[Synthetic geometry question rows]
═══

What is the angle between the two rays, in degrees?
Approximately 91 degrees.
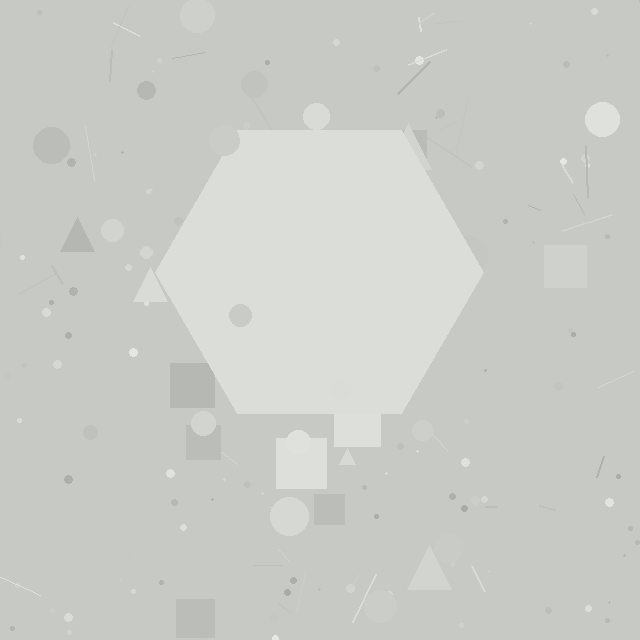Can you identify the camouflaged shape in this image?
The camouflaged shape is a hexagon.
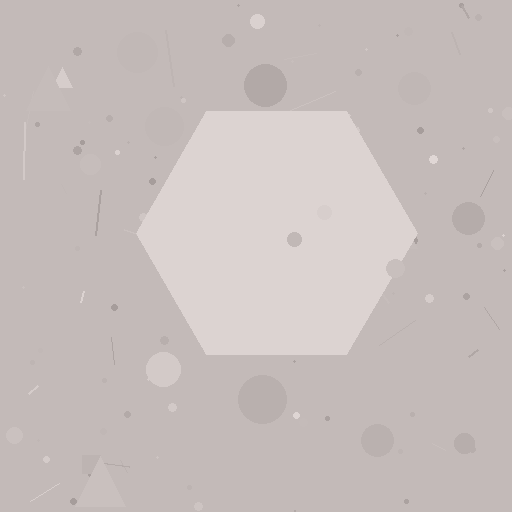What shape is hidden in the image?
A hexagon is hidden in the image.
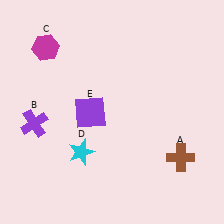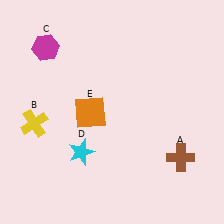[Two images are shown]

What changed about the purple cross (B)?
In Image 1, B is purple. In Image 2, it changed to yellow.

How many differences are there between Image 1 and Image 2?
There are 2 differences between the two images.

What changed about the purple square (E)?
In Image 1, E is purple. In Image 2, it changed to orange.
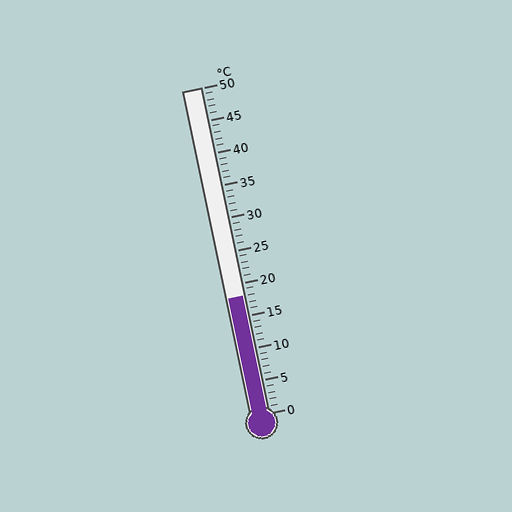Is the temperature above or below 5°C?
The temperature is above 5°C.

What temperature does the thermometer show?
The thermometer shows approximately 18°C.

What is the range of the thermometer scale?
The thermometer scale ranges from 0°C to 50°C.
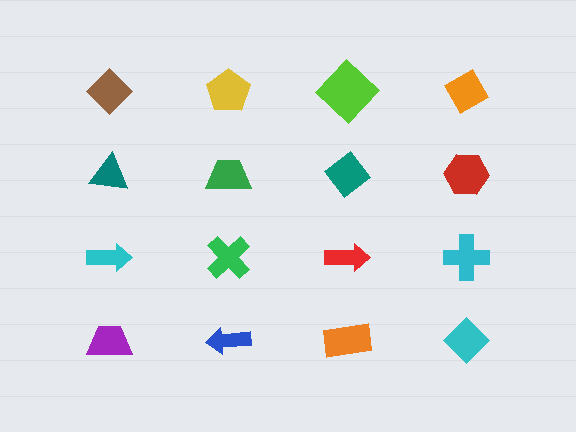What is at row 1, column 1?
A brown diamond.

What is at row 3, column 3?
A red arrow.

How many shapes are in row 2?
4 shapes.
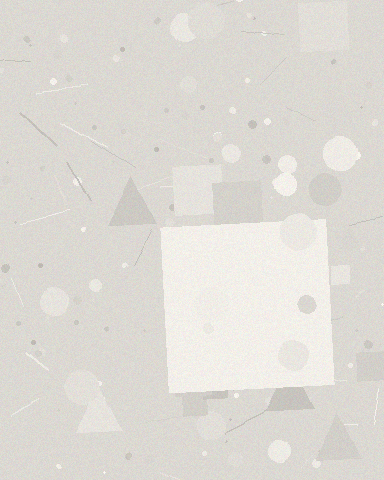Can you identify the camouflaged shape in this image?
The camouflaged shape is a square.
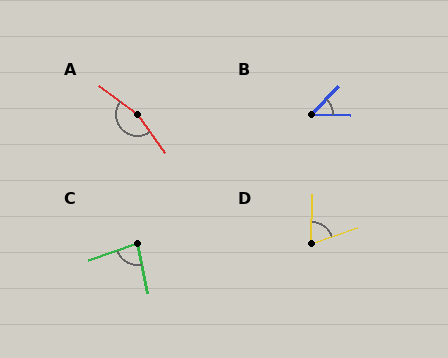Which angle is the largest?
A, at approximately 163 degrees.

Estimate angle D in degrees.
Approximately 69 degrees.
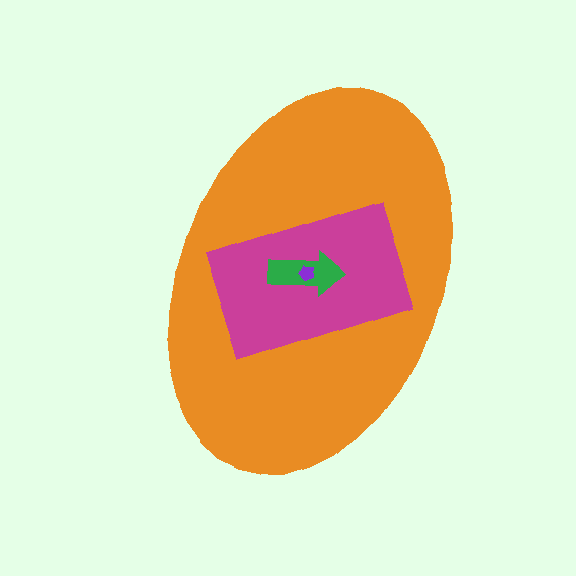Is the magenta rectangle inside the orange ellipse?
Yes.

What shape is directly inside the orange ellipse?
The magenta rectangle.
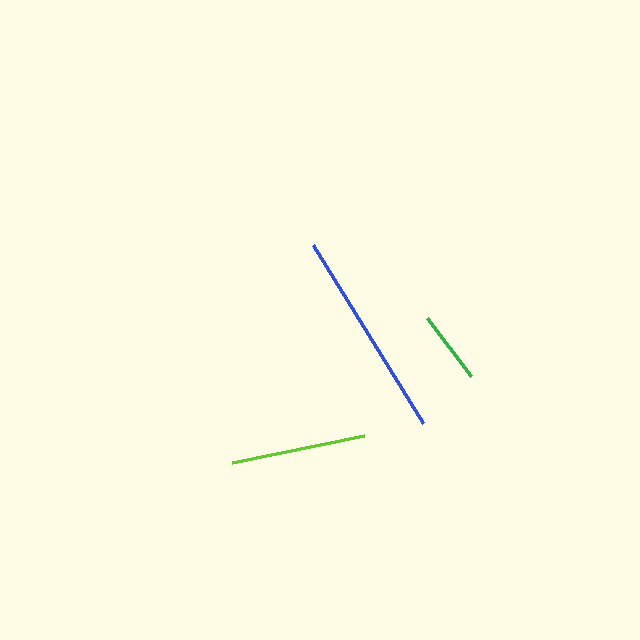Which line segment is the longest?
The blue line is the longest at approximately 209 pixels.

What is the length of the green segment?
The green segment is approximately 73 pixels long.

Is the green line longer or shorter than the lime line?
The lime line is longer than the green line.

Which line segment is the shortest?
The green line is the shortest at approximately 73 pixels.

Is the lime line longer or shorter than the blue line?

═══

◆ **Directions for this task**:
Pictures in the data above should not be copied; transcribe everything else exactly.

◆ **Expected output**:
What is the angle between the two rays, in degrees?
Approximately 91 degrees.
Can you identify the camouflaged shape in this image?
The camouflaged shape is a hexagon.
What shape is hidden in the image?
A hexagon is hidden in the image.
[Two images are shown]

What changed about the purple cross (B)?
In Image 1, B is purple. In Image 2, it changed to yellow.

How many differences are there between Image 1 and Image 2?
There are 2 differences between the two images.

What changed about the purple square (E)?
In Image 1, E is purple. In Image 2, it changed to orange.
Is the temperature above or below 5°C?
The temperature is above 5°C.

What temperature does the thermometer show?
The thermometer shows approximately 18°C.

What is the range of the thermometer scale?
The thermometer scale ranges from 0°C to 50°C.
What is at row 1, column 1?
A brown diamond.

What is at row 3, column 3?
A red arrow.

How many shapes are in row 2?
4 shapes.
Can you identify the camouflaged shape in this image?
The camouflaged shape is a square.
Which angle is the largest?
A, at approximately 163 degrees.

Estimate angle D in degrees.
Approximately 69 degrees.
Is the magenta rectangle inside the orange ellipse?
Yes.

What shape is directly inside the orange ellipse?
The magenta rectangle.
Which line segment is the longest?
The blue line is the longest at approximately 209 pixels.

What is the length of the green segment?
The green segment is approximately 73 pixels long.

Is the green line longer or shorter than the lime line?
The lime line is longer than the green line.

Which line segment is the shortest?
The green line is the shortest at approximately 73 pixels.

Is the lime line longer or shorter than the blue line?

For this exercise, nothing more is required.